→ INPUT FOR THIS TASK
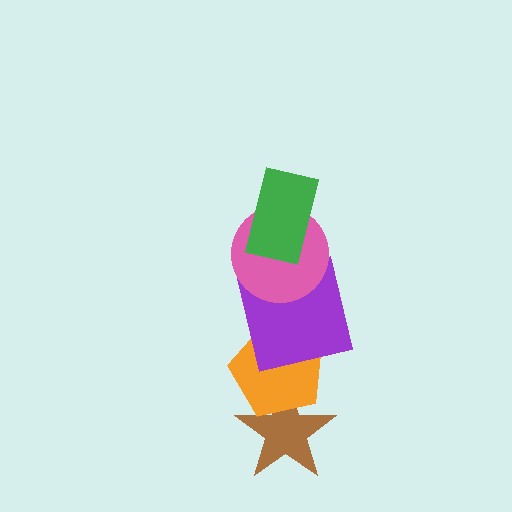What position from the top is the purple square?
The purple square is 3rd from the top.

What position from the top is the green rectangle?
The green rectangle is 1st from the top.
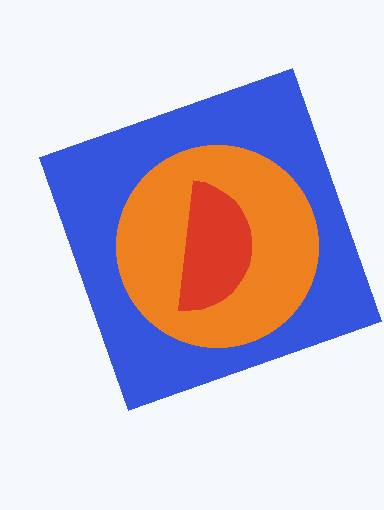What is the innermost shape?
The red semicircle.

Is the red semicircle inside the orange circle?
Yes.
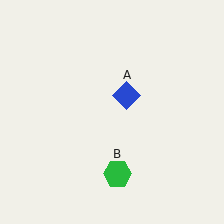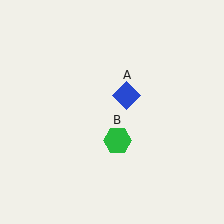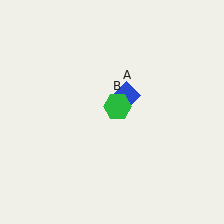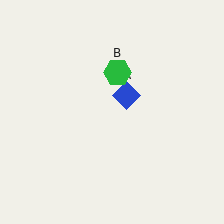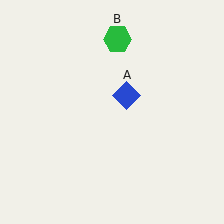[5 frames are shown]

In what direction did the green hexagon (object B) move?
The green hexagon (object B) moved up.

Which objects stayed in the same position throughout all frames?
Blue diamond (object A) remained stationary.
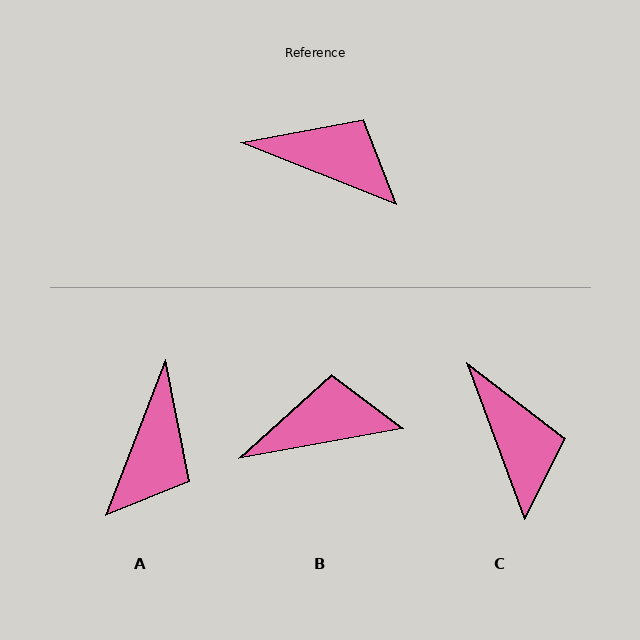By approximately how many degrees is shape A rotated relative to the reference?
Approximately 90 degrees clockwise.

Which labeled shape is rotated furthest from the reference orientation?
A, about 90 degrees away.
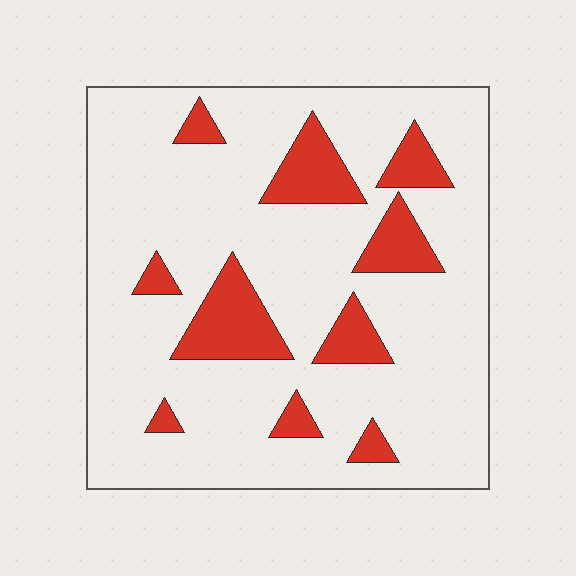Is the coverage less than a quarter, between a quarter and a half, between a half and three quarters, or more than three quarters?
Less than a quarter.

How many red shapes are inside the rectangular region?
10.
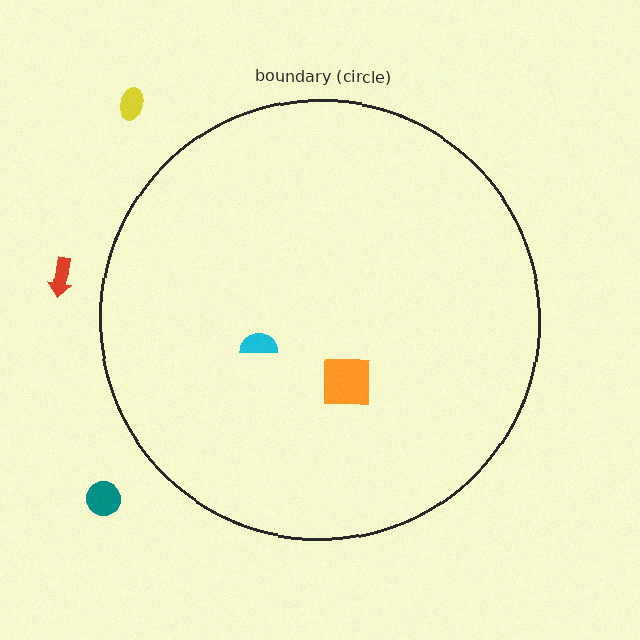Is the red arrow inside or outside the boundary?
Outside.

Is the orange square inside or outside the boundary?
Inside.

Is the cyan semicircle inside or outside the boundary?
Inside.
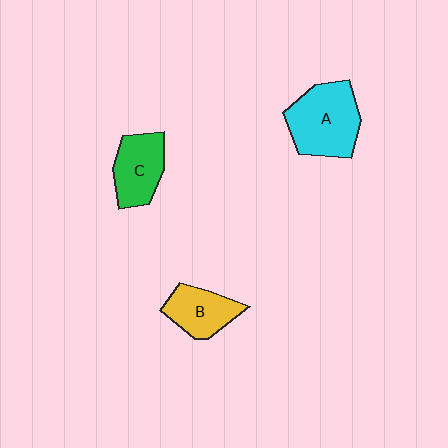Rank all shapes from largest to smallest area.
From largest to smallest: A (cyan), C (green), B (yellow).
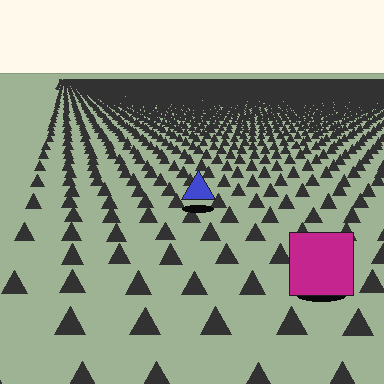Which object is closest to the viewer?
The magenta square is closest. The texture marks near it are larger and more spread out.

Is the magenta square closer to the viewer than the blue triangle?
Yes. The magenta square is closer — you can tell from the texture gradient: the ground texture is coarser near it.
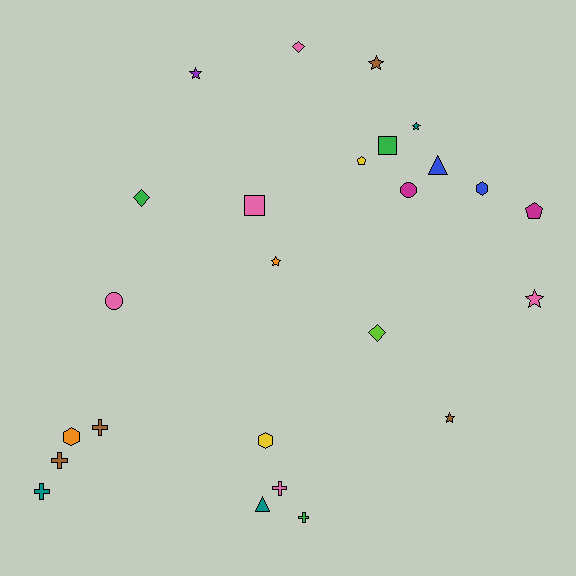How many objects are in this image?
There are 25 objects.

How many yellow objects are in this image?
There are 2 yellow objects.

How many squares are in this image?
There are 2 squares.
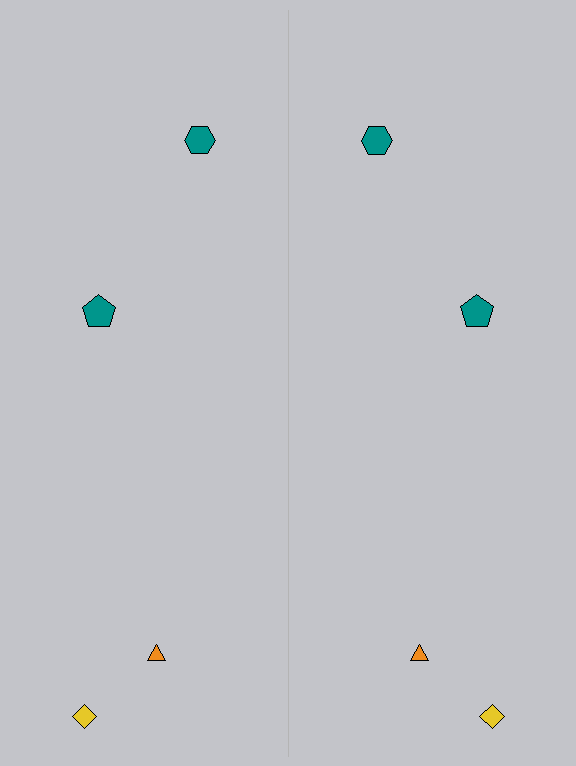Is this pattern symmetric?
Yes, this pattern has bilateral (reflection) symmetry.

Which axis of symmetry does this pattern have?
The pattern has a vertical axis of symmetry running through the center of the image.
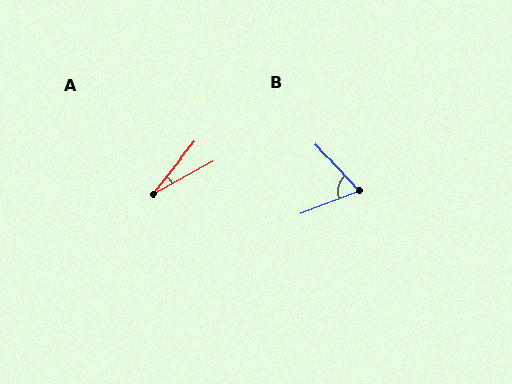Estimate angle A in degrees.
Approximately 22 degrees.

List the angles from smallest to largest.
A (22°), B (69°).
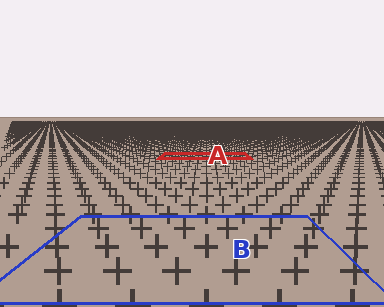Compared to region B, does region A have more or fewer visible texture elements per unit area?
Region A has more texture elements per unit area — they are packed more densely because it is farther away.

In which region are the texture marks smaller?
The texture marks are smaller in region A, because it is farther away.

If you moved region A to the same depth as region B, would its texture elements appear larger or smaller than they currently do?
They would appear larger. At a closer depth, the same texture elements are projected at a bigger on-screen size.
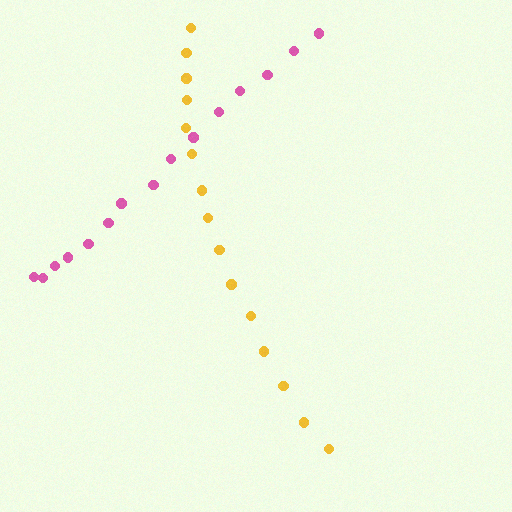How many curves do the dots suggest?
There are 2 distinct paths.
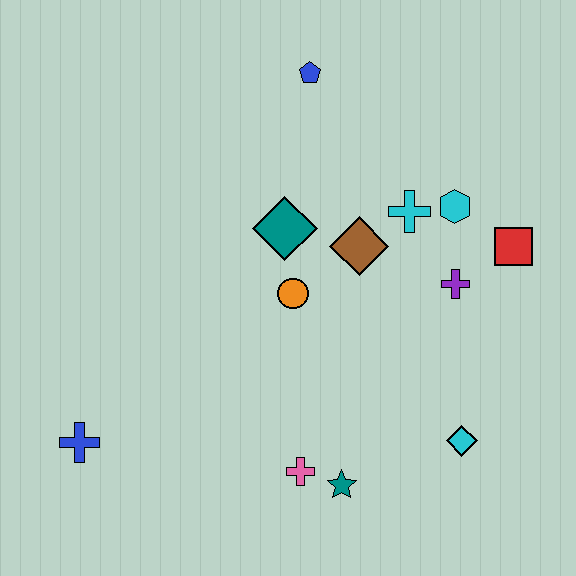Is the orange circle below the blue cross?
No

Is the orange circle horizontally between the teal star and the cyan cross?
No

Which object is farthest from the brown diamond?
The blue cross is farthest from the brown diamond.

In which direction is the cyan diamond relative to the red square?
The cyan diamond is below the red square.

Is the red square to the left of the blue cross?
No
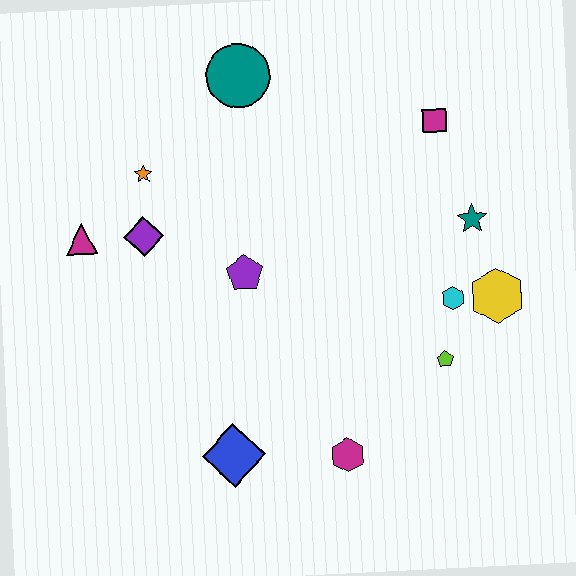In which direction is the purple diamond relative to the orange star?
The purple diamond is below the orange star.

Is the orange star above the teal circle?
No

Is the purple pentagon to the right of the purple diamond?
Yes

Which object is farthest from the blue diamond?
The magenta square is farthest from the blue diamond.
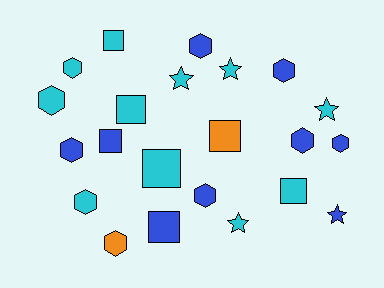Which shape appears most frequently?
Hexagon, with 10 objects.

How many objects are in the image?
There are 22 objects.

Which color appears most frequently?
Cyan, with 11 objects.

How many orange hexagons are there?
There is 1 orange hexagon.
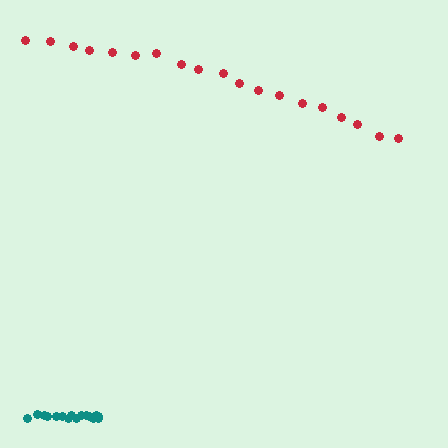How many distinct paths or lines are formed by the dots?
There are 2 distinct paths.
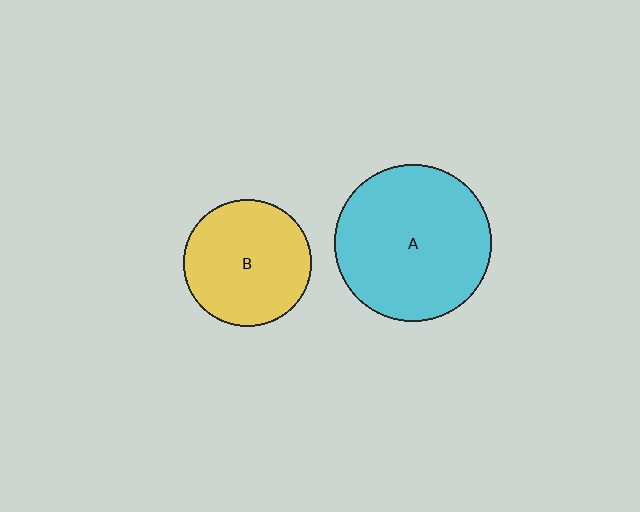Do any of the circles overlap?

→ WHAT NEEDS TO BE DONE
Restate the records above in full, word for word. Keep pictures out.

→ COMPLETE ANSWER
What position from the top is the purple square?
The purple square is 3rd from the top.

What position from the top is the green rectangle?
The green rectangle is 1st from the top.
What is the innermost shape?
The red semicircle.

Is the red semicircle inside the orange circle?
Yes.
[5 frames are shown]

In what direction did the green hexagon (object B) move?
The green hexagon (object B) moved up.

Which objects stayed in the same position throughout all frames?
Blue diamond (object A) remained stationary.
By approximately how many degrees is shape A rotated relative to the reference?
Approximately 90 degrees clockwise.

Which labeled shape is rotated furthest from the reference orientation?
A, about 90 degrees away.
Is the coverage less than a quarter, between a quarter and a half, between a half and three quarters, or more than three quarters?
Less than a quarter.

How many red shapes are inside the rectangular region?
10.
Is the red arrow inside or outside the boundary?
Outside.

Is the orange square inside or outside the boundary?
Inside.

Is the cyan semicircle inside or outside the boundary?
Inside.
Rank all shapes from largest to smallest area.
From largest to smallest: A (cyan), C (green), B (yellow).
Which object is closest to the viewer?
The magenta square is closest. The texture marks near it are larger and more spread out.

Is the magenta square closer to the viewer than the blue triangle?
Yes. The magenta square is closer — you can tell from the texture gradient: the ground texture is coarser near it.
How many objects are in this image?
There are 25 objects.

How many yellow objects are in this image?
There are 2 yellow objects.

How many squares are in this image?
There are 2 squares.
Is this pattern symmetric?
Yes, this pattern has bilateral (reflection) symmetry.

Which axis of symmetry does this pattern have?
The pattern has a vertical axis of symmetry running through the center of the image.
Estimate angle A in degrees.
Approximately 22 degrees.

List the angles from smallest to largest.
A (22°), B (69°).
Compared to region B, does region A have more or fewer visible texture elements per unit area?
Region A has more texture elements per unit area — they are packed more densely because it is farther away.

In which region are the texture marks smaller?
The texture marks are smaller in region A, because it is farther away.

If you moved region A to the same depth as region B, would its texture elements appear larger or smaller than they currently do?
They would appear larger. At a closer depth, the same texture elements are projected at a bigger on-screen size.
How many curves do the dots suggest?
There are 2 distinct paths.
Is the orange circle below the blue cross?
No

Is the orange circle horizontally between the teal star and the cyan cross?
No

Which object is farthest from the brown diamond?
The blue cross is farthest from the brown diamond.

In which direction is the cyan diamond relative to the red square?
The cyan diamond is below the red square.

Is the red square to the left of the blue cross?
No
In which direction is the purple diamond relative to the orange star?
The purple diamond is below the orange star.

Is the orange star above the teal circle?
No

Is the purple pentagon to the right of the purple diamond?
Yes

Which object is farthest from the blue diamond?
The magenta square is farthest from the blue diamond.
Which shape appears most frequently?
Hexagon, with 10 objects.

How many objects are in the image?
There are 22 objects.

Which color appears most frequently?
Cyan, with 11 objects.

How many orange hexagons are there?
There is 1 orange hexagon.
How many distinct paths or lines are formed by the dots?
There are 2 distinct paths.
Do any of the circles overlap?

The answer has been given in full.